Starting at the line with "Is the red cross to", transcribe each line through the final one, both included, and add nothing.

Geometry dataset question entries
────────────────────────────────────────

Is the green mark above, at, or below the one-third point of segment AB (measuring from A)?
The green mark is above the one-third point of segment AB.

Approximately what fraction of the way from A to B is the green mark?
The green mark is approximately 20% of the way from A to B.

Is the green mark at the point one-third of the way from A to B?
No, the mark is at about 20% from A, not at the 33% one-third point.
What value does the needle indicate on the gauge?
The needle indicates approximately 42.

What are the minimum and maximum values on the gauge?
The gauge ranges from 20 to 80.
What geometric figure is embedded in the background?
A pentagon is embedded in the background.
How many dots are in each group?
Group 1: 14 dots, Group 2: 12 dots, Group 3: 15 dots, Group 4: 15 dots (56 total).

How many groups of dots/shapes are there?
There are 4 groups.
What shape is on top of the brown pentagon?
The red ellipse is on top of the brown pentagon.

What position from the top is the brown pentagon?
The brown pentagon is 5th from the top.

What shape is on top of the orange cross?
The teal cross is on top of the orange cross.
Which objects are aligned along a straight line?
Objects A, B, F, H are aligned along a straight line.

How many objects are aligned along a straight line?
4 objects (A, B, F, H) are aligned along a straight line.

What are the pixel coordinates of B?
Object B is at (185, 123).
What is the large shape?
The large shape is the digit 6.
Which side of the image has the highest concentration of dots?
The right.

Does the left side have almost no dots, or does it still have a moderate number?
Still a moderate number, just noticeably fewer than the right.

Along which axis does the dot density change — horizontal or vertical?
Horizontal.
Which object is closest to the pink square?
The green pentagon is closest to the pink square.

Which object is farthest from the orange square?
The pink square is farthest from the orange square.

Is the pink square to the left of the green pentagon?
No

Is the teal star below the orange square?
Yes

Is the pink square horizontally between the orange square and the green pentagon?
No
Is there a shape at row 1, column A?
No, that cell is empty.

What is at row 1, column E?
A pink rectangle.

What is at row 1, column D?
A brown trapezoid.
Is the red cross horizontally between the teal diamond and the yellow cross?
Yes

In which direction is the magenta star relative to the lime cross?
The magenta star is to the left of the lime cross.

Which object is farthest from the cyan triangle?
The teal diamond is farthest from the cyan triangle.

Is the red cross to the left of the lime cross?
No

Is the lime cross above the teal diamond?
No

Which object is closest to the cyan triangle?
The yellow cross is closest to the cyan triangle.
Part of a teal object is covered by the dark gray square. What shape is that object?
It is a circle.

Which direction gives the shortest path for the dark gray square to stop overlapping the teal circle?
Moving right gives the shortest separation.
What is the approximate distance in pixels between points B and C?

────────────────────────────────────────

● **The reply**
Is the red cross to the left of the lime cross?
No

Is the lime cross above the teal diamond?
No

Which object is closest to the cyan triangle?
The yellow cross is closest to the cyan triangle.
Part of a teal object is covered by the dark gray square. What shape is that object?
It is a circle.

Which direction gives the shortest path for the dark gray square to stop overlapping the teal circle?
Moving right gives the shortest separation.
What is the approximate distance in pixels between points B and C?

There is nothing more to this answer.